**Records to use:**
━━━━
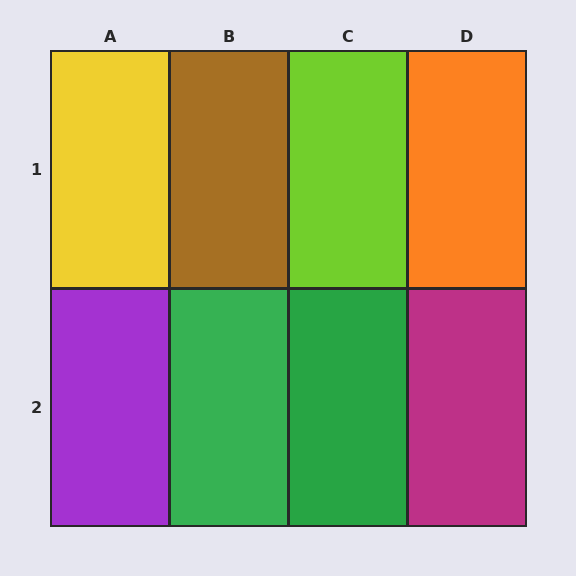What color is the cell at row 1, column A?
Yellow.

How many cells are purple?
1 cell is purple.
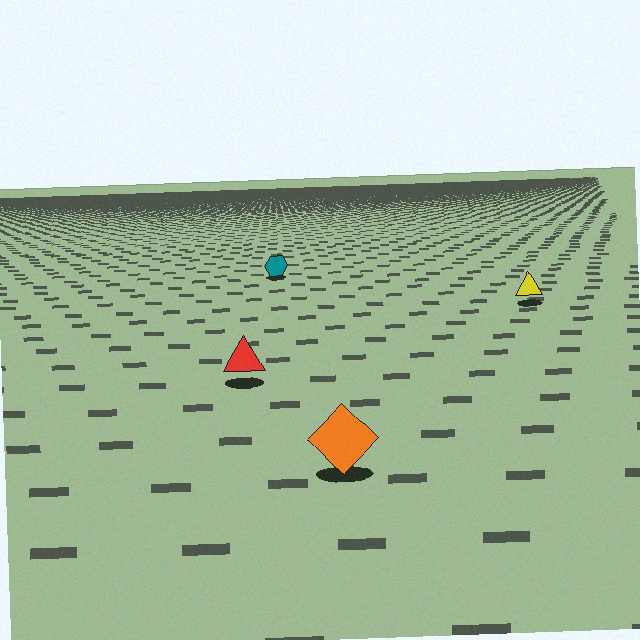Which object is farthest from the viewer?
The teal hexagon is farthest from the viewer. It appears smaller and the ground texture around it is denser.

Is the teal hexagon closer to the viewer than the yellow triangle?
━━━━
Find the line that has "Which object is farthest from the viewer?" in the listing, then retype it and each later line up to the last, exactly. Leave pictures out.

Which object is farthest from the viewer?
The teal hexagon is farthest from the viewer. It appears smaller and the ground texture around it is denser.

Is the teal hexagon closer to the viewer than the yellow triangle?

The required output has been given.